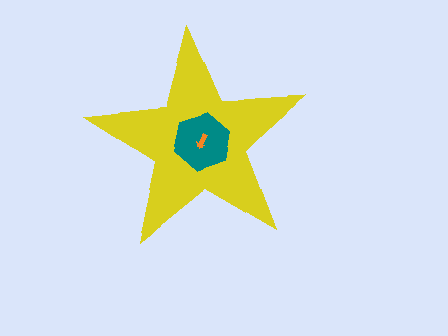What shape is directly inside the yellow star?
The teal hexagon.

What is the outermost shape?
The yellow star.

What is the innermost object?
The orange arrow.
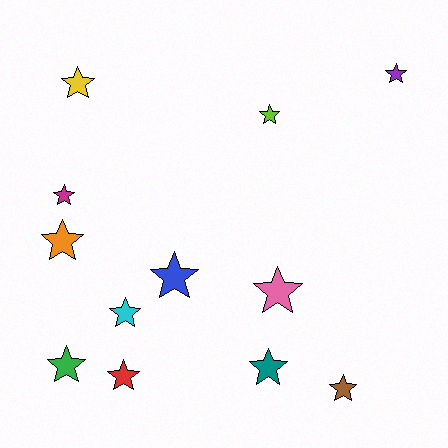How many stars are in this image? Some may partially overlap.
There are 12 stars.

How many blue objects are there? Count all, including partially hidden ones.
There is 1 blue object.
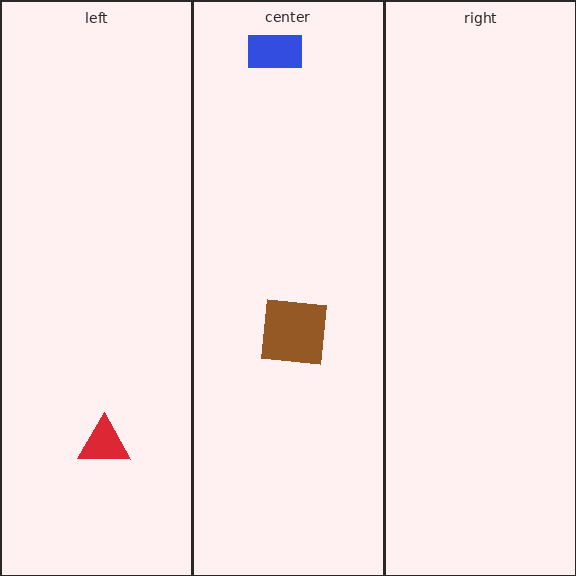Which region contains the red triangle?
The left region.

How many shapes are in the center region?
2.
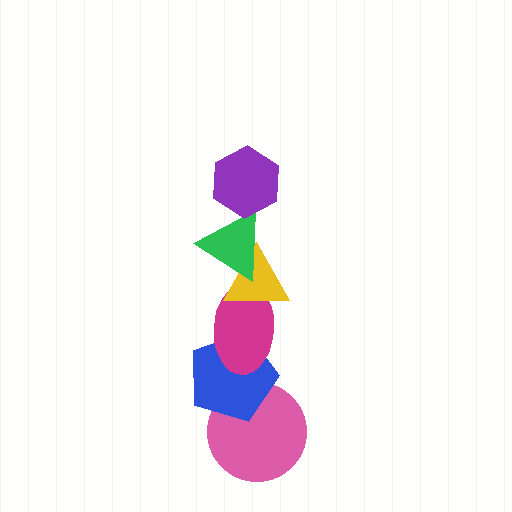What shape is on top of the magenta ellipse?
The yellow triangle is on top of the magenta ellipse.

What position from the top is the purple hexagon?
The purple hexagon is 1st from the top.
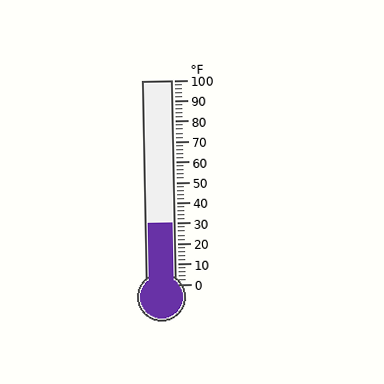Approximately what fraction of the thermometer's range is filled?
The thermometer is filled to approximately 30% of its range.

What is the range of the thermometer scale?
The thermometer scale ranges from 0°F to 100°F.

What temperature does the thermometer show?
The thermometer shows approximately 30°F.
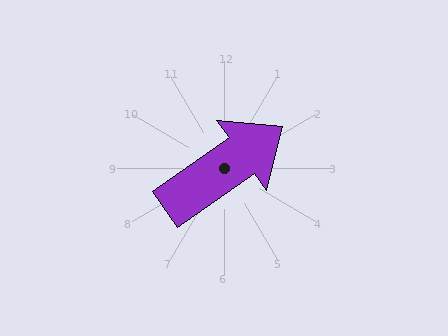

##########

Images must not appear in the copy; reproduce everything else in the records verbatim.

What shape is directly inside the yellow star?
The teal hexagon.

What is the outermost shape?
The yellow star.

What is the innermost object?
The orange arrow.
How many stars are in this image? Some may partially overlap.
There are 12 stars.

How many blue objects are there? Count all, including partially hidden ones.
There is 1 blue object.
Which region contains the red triangle?
The left region.

How many shapes are in the center region?
2.
What shape is on top of the magenta ellipse?
The yellow triangle is on top of the magenta ellipse.

What position from the top is the purple hexagon?
The purple hexagon is 1st from the top.
Approximately what fraction of the thermometer's range is filled?
The thermometer is filled to approximately 30% of its range.

What is the range of the thermometer scale?
The thermometer scale ranges from 0°F to 100°F.

What temperature does the thermometer show?
The thermometer shows approximately 30°F.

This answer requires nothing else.